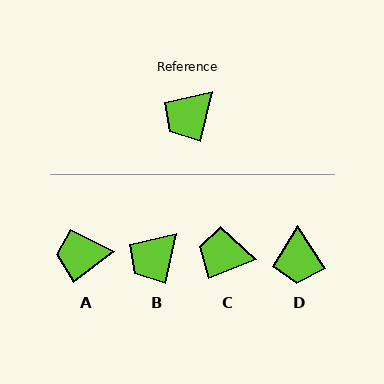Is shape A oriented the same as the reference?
No, it is off by about 39 degrees.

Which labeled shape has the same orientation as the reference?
B.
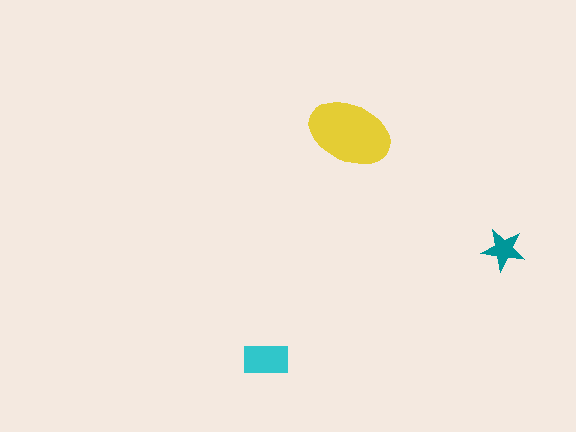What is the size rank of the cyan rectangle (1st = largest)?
2nd.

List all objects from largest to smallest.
The yellow ellipse, the cyan rectangle, the teal star.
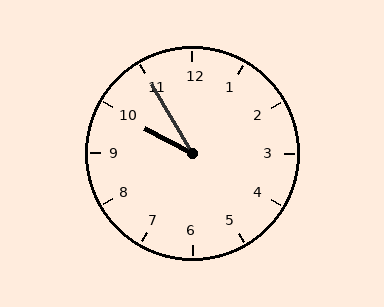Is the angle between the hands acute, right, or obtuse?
It is acute.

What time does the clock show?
9:55.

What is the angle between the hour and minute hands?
Approximately 32 degrees.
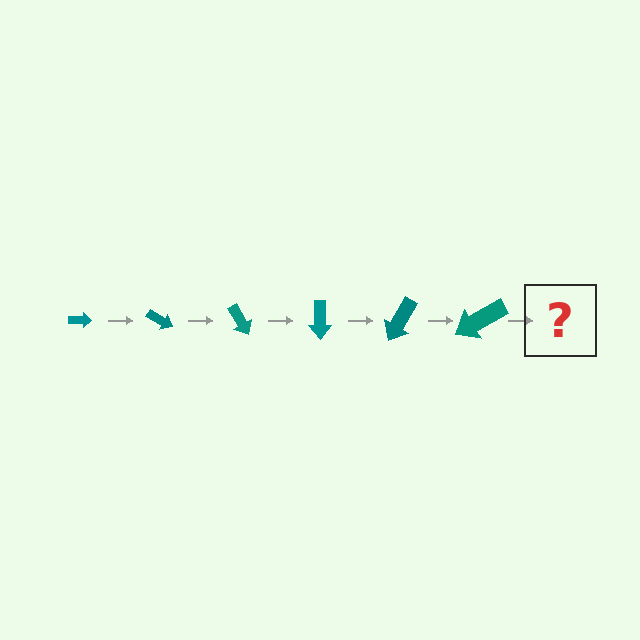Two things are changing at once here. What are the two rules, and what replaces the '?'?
The two rules are that the arrow grows larger each step and it rotates 30 degrees clockwise each step. The '?' should be an arrow, larger than the previous one and rotated 180 degrees clockwise from the start.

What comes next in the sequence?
The next element should be an arrow, larger than the previous one and rotated 180 degrees clockwise from the start.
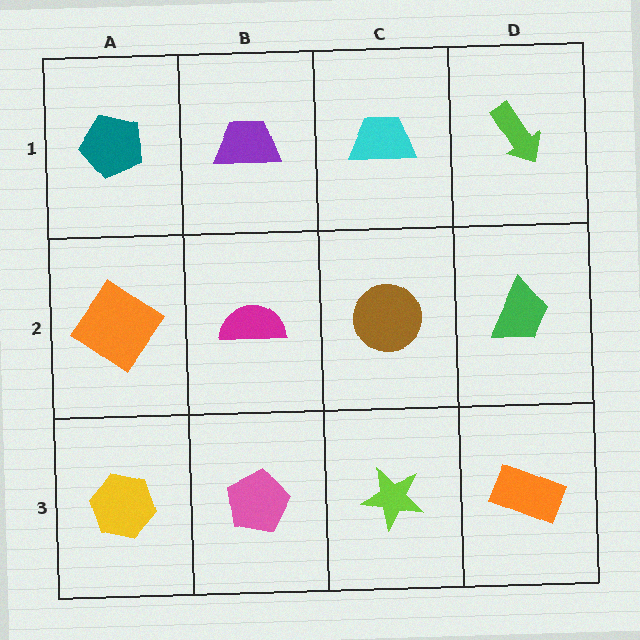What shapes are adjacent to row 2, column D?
A lime arrow (row 1, column D), an orange rectangle (row 3, column D), a brown circle (row 2, column C).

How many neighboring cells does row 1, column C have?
3.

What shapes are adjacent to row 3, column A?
An orange diamond (row 2, column A), a pink pentagon (row 3, column B).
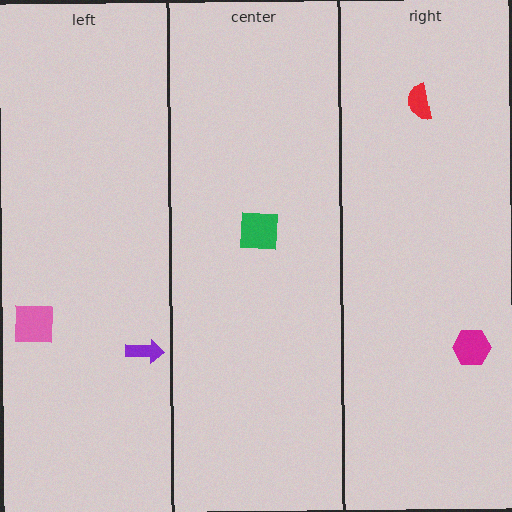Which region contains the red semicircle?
The right region.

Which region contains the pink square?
The left region.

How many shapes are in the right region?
2.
----
Your goal – The entries should be printed again exactly as written, leaving all pictures out.

Task response –
Is shape A oriented the same as the reference?
No, it is off by about 39 degrees.

Which labeled shape has the same orientation as the reference?
B.
What is the size rank of the cyan rectangle (1st = largest)?
2nd.

List all objects from largest to smallest.
The yellow ellipse, the cyan rectangle, the teal star.
Is the angle between the hands acute, right, or obtuse?
It is acute.

What time does the clock show?
9:55.

What is the angle between the hour and minute hands?
Approximately 32 degrees.
Two things are changing at once here. What are the two rules, and what replaces the '?'?
The two rules are that the arrow grows larger each step and it rotates 30 degrees clockwise each step. The '?' should be an arrow, larger than the previous one and rotated 180 degrees clockwise from the start.

What comes next in the sequence?
The next element should be an arrow, larger than the previous one and rotated 180 degrees clockwise from the start.
What shapes are adjacent to row 2, column D?
A lime arrow (row 1, column D), an orange rectangle (row 3, column D), a brown circle (row 2, column C).

How many neighboring cells does row 1, column C have?
3.

What shapes are adjacent to row 3, column A?
An orange diamond (row 2, column A), a pink pentagon (row 3, column B).
Which region contains the red semicircle?
The right region.

Which region contains the pink square?
The left region.

How many shapes are in the right region?
2.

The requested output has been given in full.